### WHAT THIS TASK INVOLVES:
Pictures stay out of the copy; output exactly the lines from the one containing "Which object is closest to the green square?" through the end of the material.

(Records about drawn shapes)
[start]

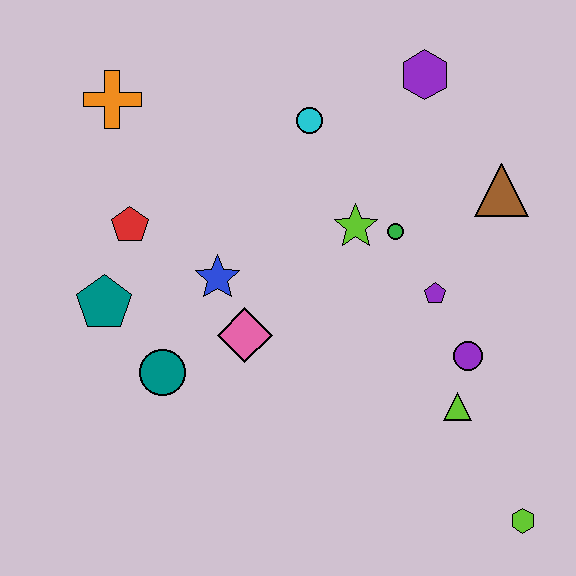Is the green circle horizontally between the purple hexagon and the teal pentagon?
Yes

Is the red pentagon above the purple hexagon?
No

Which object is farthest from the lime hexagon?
The orange cross is farthest from the lime hexagon.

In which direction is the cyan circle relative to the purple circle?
The cyan circle is above the purple circle.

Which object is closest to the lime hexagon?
The lime triangle is closest to the lime hexagon.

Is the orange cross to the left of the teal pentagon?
No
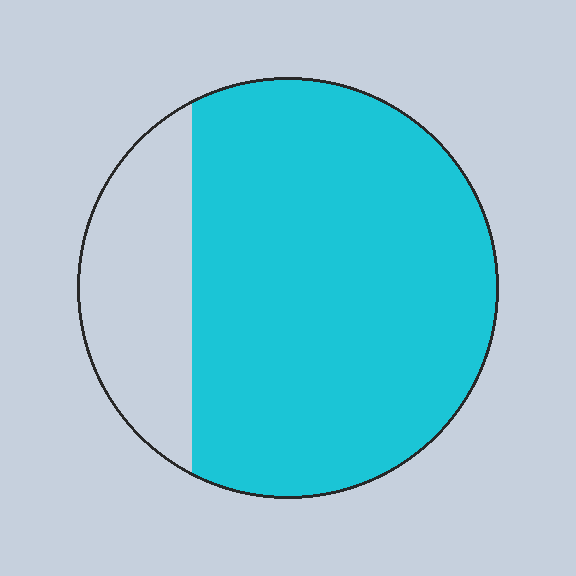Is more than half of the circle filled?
Yes.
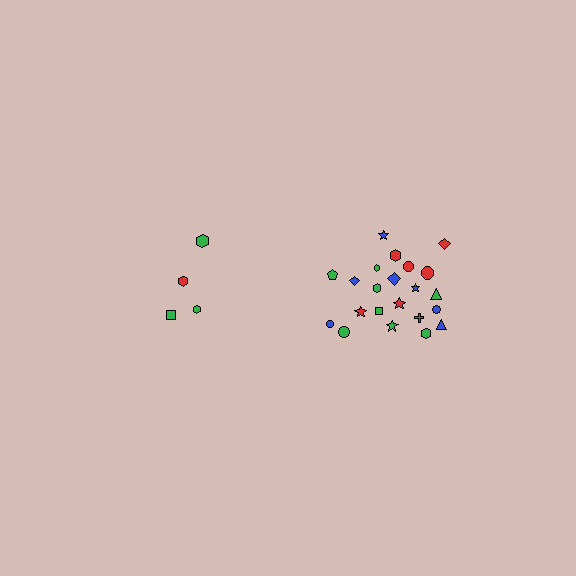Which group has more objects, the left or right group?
The right group.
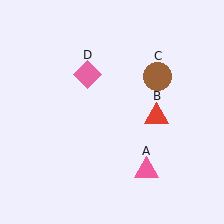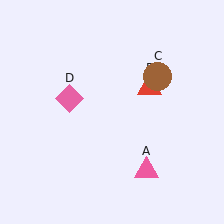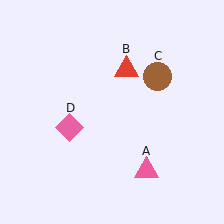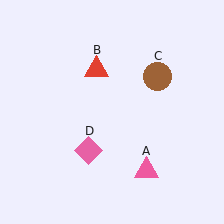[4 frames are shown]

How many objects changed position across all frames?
2 objects changed position: red triangle (object B), pink diamond (object D).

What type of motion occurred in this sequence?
The red triangle (object B), pink diamond (object D) rotated counterclockwise around the center of the scene.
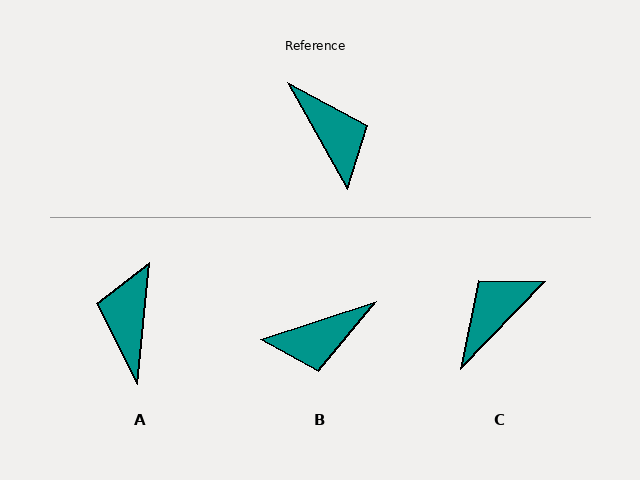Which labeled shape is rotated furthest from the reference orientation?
A, about 145 degrees away.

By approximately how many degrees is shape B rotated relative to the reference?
Approximately 102 degrees clockwise.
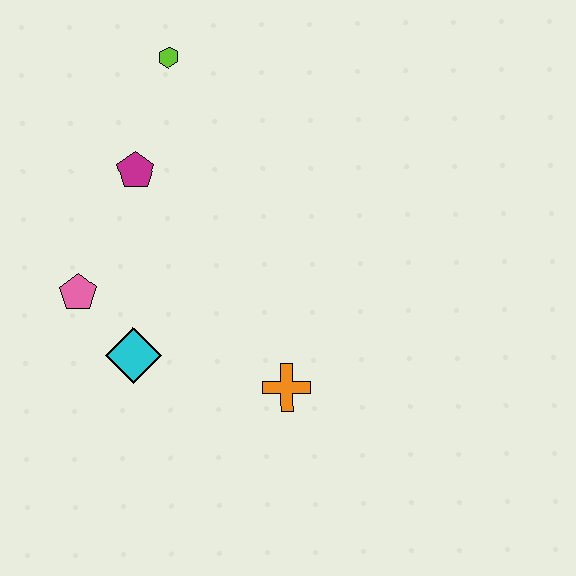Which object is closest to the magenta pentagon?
The lime hexagon is closest to the magenta pentagon.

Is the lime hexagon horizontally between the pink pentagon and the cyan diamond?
No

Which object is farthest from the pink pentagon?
The lime hexagon is farthest from the pink pentagon.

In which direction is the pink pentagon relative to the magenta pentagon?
The pink pentagon is below the magenta pentagon.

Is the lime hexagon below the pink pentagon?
No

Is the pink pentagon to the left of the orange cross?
Yes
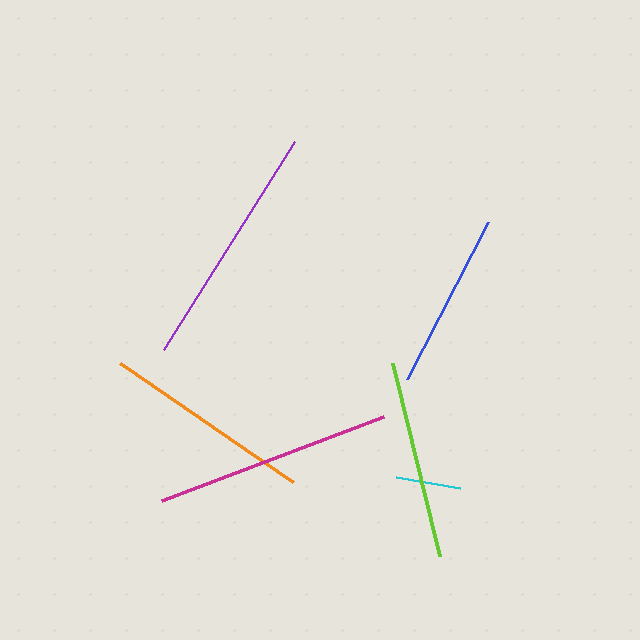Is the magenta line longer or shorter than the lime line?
The magenta line is longer than the lime line.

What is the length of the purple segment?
The purple segment is approximately 245 pixels long.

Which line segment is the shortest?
The cyan line is the shortest at approximately 65 pixels.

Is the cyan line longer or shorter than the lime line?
The lime line is longer than the cyan line.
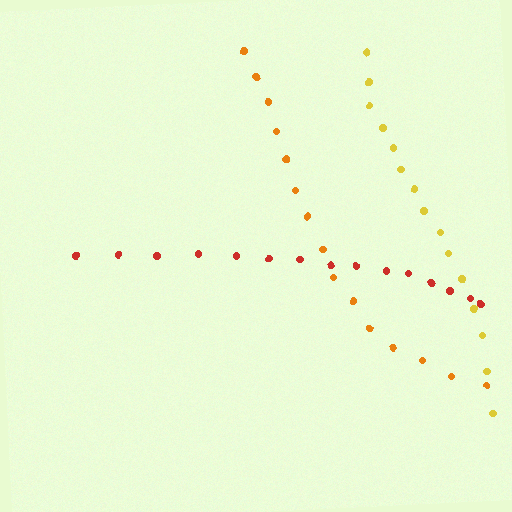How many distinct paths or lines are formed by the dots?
There are 3 distinct paths.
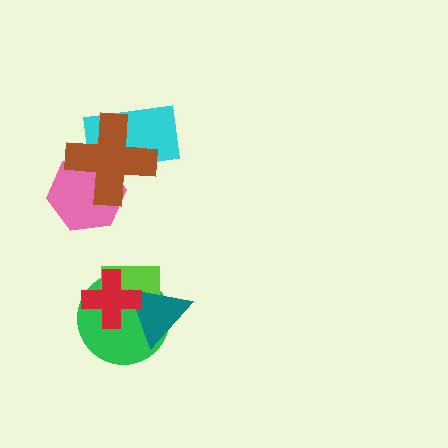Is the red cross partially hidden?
No, no other shape covers it.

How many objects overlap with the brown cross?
2 objects overlap with the brown cross.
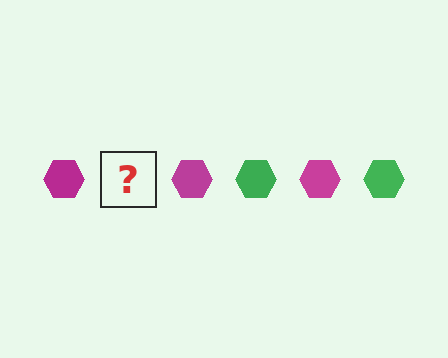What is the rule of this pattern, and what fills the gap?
The rule is that the pattern cycles through magenta, green hexagons. The gap should be filled with a green hexagon.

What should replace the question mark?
The question mark should be replaced with a green hexagon.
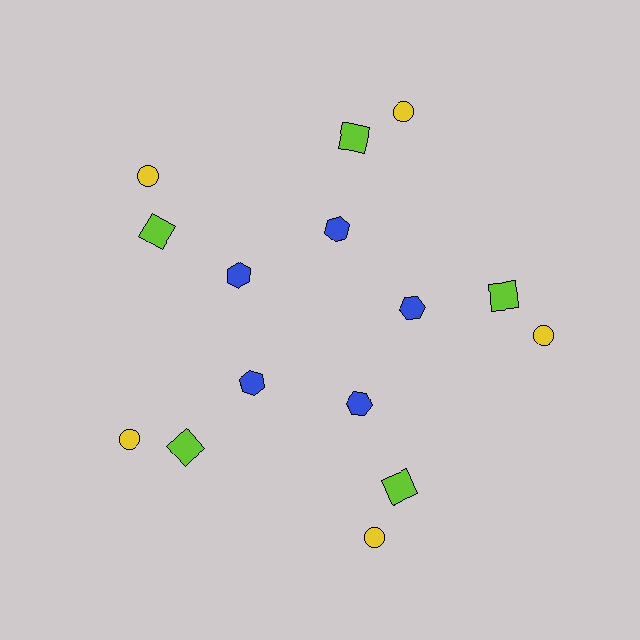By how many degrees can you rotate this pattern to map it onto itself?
The pattern maps onto itself every 72 degrees of rotation.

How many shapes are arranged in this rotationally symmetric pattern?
There are 15 shapes, arranged in 5 groups of 3.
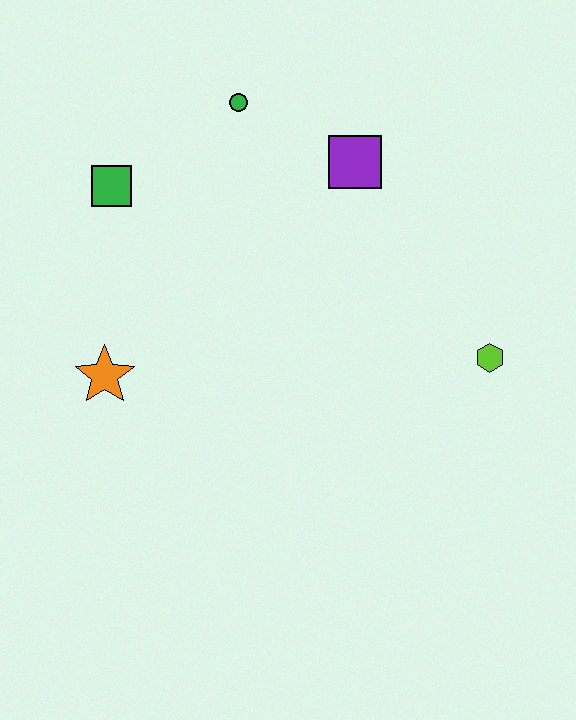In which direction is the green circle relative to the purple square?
The green circle is to the left of the purple square.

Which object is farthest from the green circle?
The lime hexagon is farthest from the green circle.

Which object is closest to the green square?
The green circle is closest to the green square.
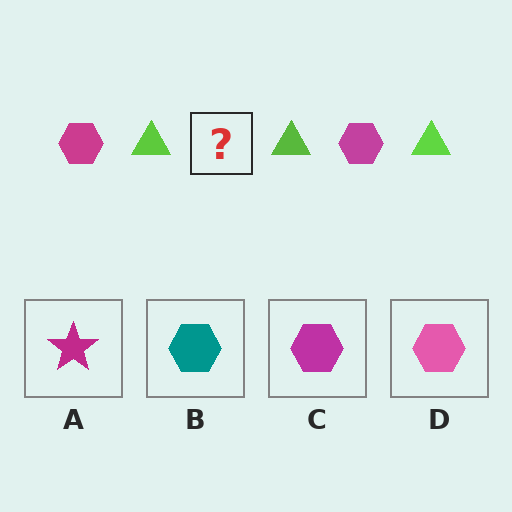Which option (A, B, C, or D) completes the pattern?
C.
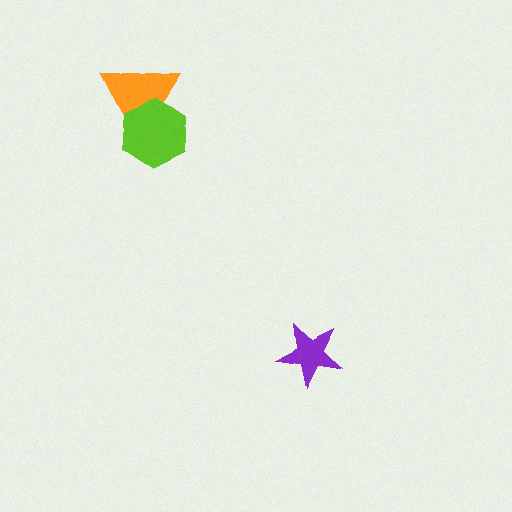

[end]

### ANSWER TO THE EXERCISE:
Which object is closest to the green square?
The green circle is closest to the green square.
Which option (A, B, C, or D) completes the pattern?
C.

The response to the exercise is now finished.